AIM OF THE TASK: Restate the full listing word for word and leave the pictures out.

⁂

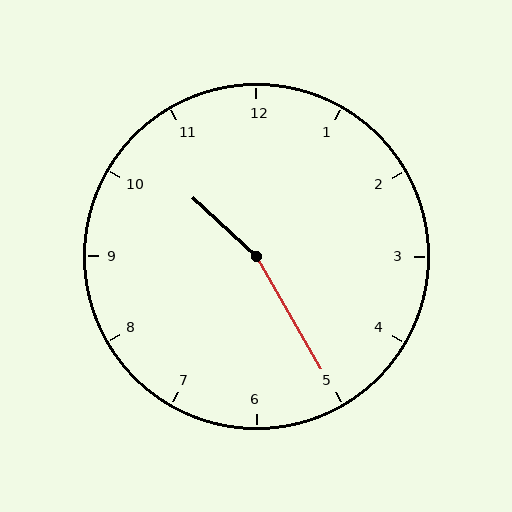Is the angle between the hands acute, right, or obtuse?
It is obtuse.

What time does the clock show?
10:25.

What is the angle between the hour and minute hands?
Approximately 162 degrees.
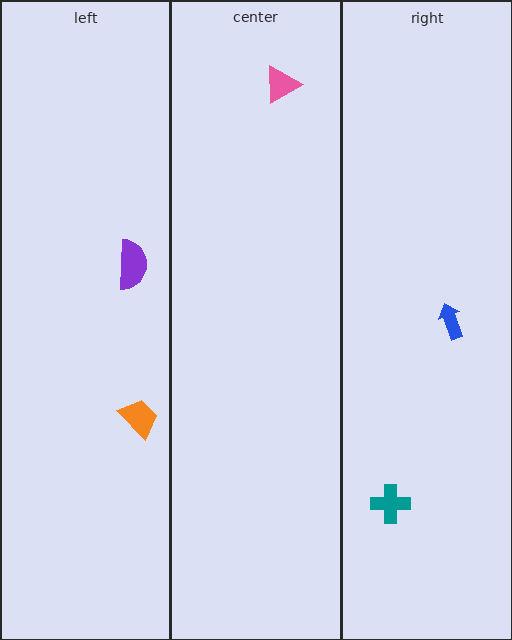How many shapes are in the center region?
1.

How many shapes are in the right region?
2.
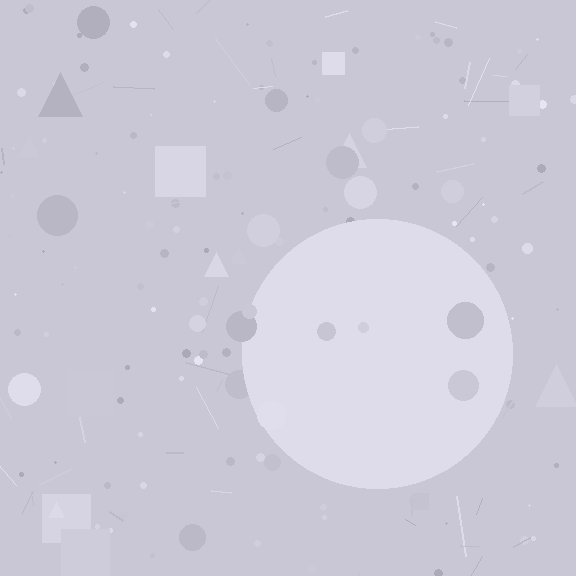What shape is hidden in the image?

⁂

EXERCISE OUTPUT:
Is the angle between the hands acute, right, or obtuse?
It is obtuse.

What time does the clock show?
10:25.

What is the angle between the hour and minute hands?
Approximately 162 degrees.
How many shapes are in the center region?
1.

How many shapes are in the right region?
2.
What shape is hidden in the image?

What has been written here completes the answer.